Short problem:
Without the pictures, return exactly the lines from the one with "[4 frames are shown]" through the one with "In what direction". Both end lines belong in the copy.

Entries:
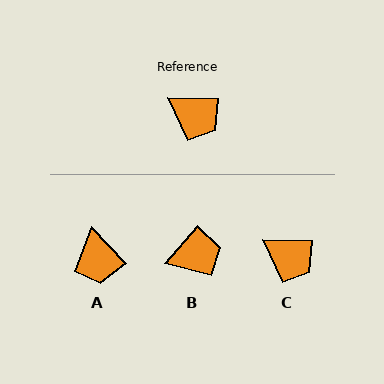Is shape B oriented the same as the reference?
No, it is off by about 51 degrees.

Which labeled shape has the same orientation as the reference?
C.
---
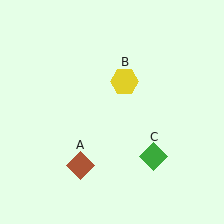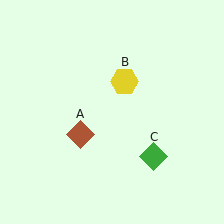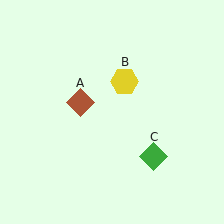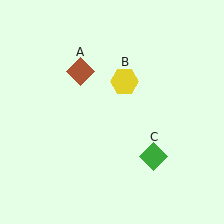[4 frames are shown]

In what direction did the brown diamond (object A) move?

Solved exercise:
[4 frames are shown]

In what direction did the brown diamond (object A) move?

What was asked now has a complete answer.